* _Exercise goal_
With the images removed, repeat the data below exactly.

(Items from a dataset)
________________________________________

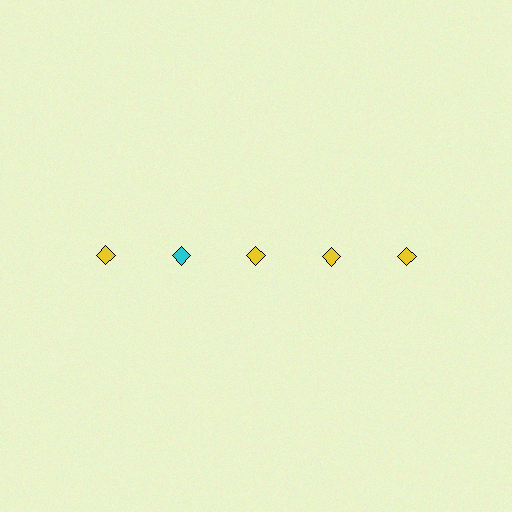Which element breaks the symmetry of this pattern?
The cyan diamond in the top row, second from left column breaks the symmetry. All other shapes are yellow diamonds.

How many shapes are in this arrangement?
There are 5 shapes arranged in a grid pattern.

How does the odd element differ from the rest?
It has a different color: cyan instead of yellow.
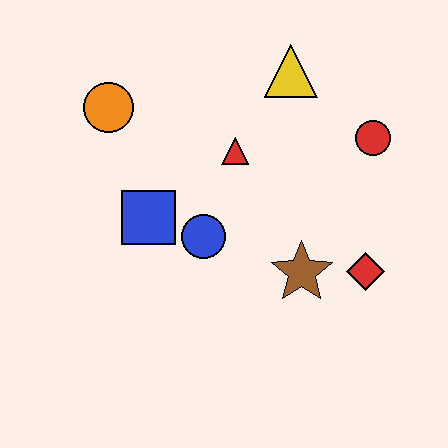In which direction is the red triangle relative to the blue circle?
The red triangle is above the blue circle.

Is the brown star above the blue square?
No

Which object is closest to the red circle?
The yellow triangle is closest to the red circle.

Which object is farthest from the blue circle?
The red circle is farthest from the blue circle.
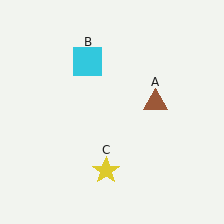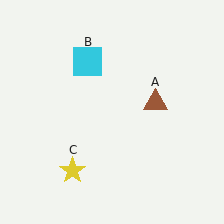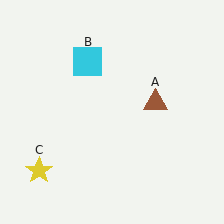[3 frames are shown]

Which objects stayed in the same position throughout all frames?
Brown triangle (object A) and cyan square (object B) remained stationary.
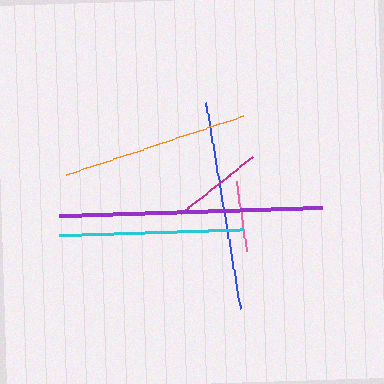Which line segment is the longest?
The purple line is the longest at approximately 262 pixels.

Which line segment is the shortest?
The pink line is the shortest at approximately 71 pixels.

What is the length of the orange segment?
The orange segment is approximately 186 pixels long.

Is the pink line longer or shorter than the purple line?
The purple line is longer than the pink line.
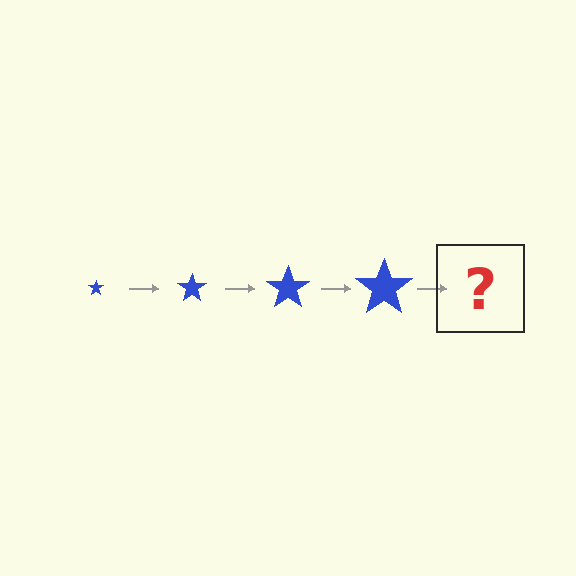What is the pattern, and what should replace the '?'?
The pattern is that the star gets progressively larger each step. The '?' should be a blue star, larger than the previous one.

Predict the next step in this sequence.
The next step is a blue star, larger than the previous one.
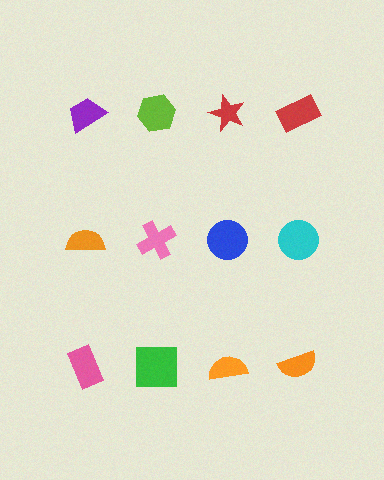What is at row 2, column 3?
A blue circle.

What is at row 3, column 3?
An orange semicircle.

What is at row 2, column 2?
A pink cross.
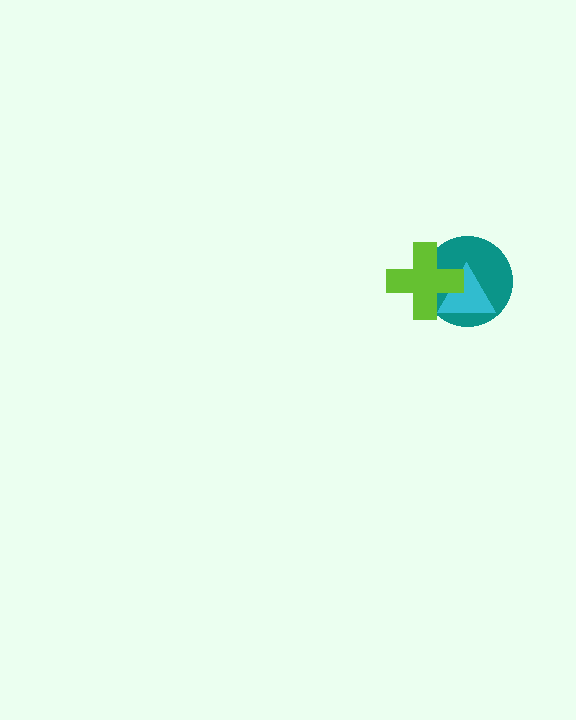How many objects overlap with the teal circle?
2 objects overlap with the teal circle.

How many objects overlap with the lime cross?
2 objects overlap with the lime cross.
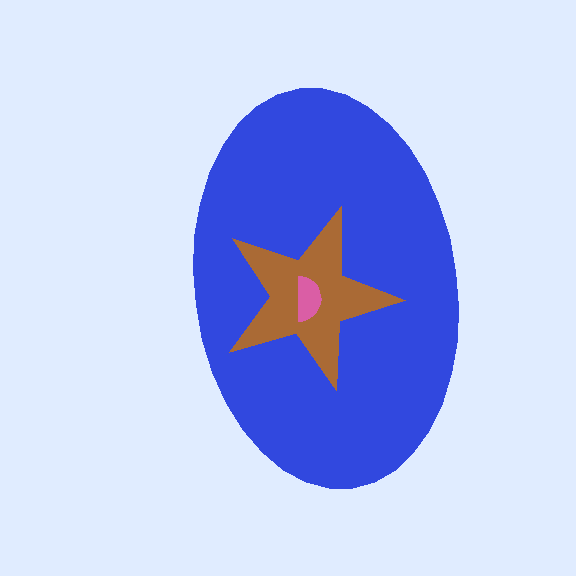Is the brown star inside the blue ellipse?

________________________________________

* _Answer to the exercise_
Which element breaks the symmetry of this pattern?
The cyan diamond in the top row, second from left column breaks the symmetry. All other shapes are yellow diamonds.

How many shapes are in this arrangement?
There are 5 shapes arranged in a grid pattern.

How does the odd element differ from the rest?
It has a different color: cyan instead of yellow.
In which direction is the red triangle relative to the blue circle?
The red triangle is above the blue circle.

Is the brown star above the blue square?
No

Which object is closest to the red circle?
The yellow triangle is closest to the red circle.

Which object is farthest from the blue circle?
The red circle is farthest from the blue circle.
[3 frames are shown]

Which objects stayed in the same position throughout all frames?
Brown triangle (object A) and cyan square (object B) remained stationary.
Which line segment is the longest?
The purple line is the longest at approximately 262 pixels.

Which line segment is the shortest?
The pink line is the shortest at approximately 71 pixels.

What is the length of the orange segment?
The orange segment is approximately 186 pixels long.

Is the pink line longer or shorter than the purple line?
The purple line is longer than the pink line.
What is the pattern, and what should replace the '?'?
The pattern is that the star gets progressively larger each step. The '?' should be a blue star, larger than the previous one.

Predict the next step in this sequence.
The next step is a blue star, larger than the previous one.
What is at row 2, column 3?
A blue circle.

What is at row 3, column 3?
An orange semicircle.

What is at row 2, column 2?
A pink cross.
How many objects overlap with the teal circle?
2 objects overlap with the teal circle.

How many objects overlap with the lime cross?
2 objects overlap with the lime cross.
Is the brown star inside the blue ellipse?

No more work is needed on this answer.